▸ **Problem to solve**
Using the records below, reproduce exactly the lines from the one containing "Is the pink star to" through the end, and nothing more; skip the images.

▸ **Provided data**

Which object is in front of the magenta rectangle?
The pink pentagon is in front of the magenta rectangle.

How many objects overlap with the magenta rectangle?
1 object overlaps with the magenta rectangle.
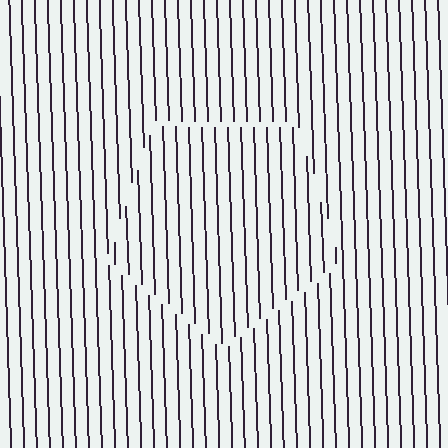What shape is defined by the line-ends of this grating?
An illusory pentagon. The interior of the shape contains the same grating, shifted by half a period — the contour is defined by the phase discontinuity where line-ends from the inner and outer gratings abut.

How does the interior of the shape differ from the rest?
The interior of the shape contains the same grating, shifted by half a period — the contour is defined by the phase discontinuity where line-ends from the inner and outer gratings abut.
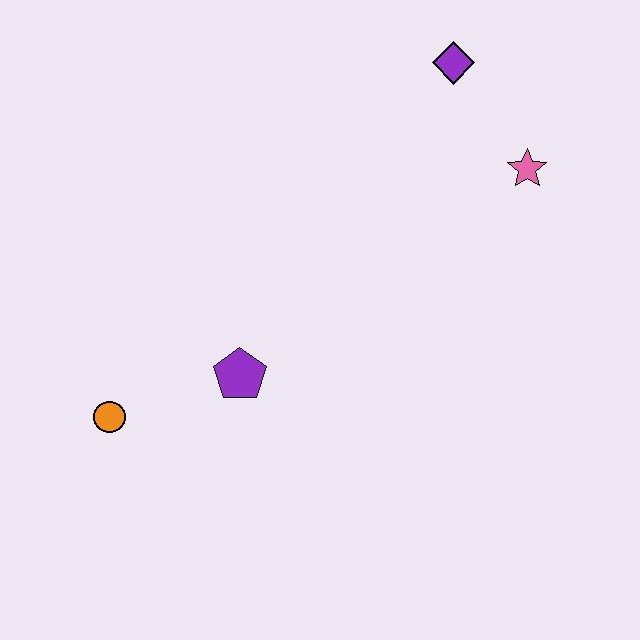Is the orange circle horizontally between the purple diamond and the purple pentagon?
No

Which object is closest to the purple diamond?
The pink star is closest to the purple diamond.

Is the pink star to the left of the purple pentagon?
No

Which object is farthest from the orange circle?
The purple diamond is farthest from the orange circle.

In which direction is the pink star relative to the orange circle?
The pink star is to the right of the orange circle.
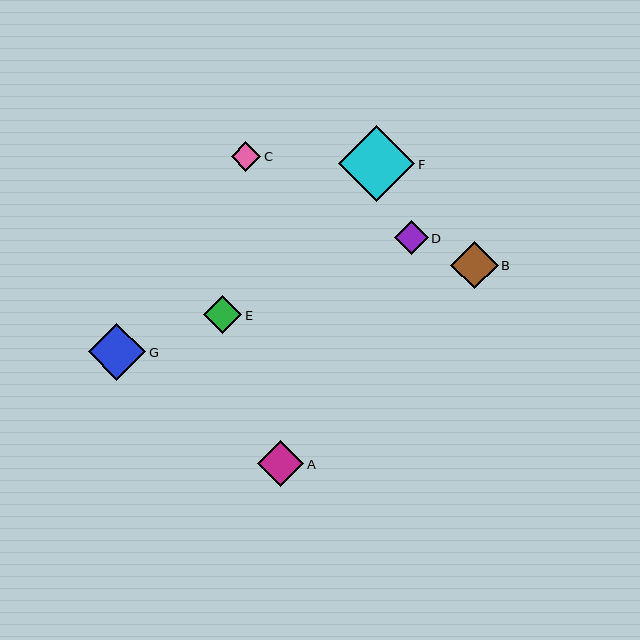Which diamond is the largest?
Diamond F is the largest with a size of approximately 76 pixels.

▸ **Reply**
Is the pink star to the left of the purple pentagon?
No

Which object is farthest from the orange circle?
The purple diamond is farthest from the orange circle.

In which direction is the pink star relative to the orange circle?
The pink star is to the right of the orange circle.
Which diamond is the largest?
Diamond F is the largest with a size of approximately 76 pixels.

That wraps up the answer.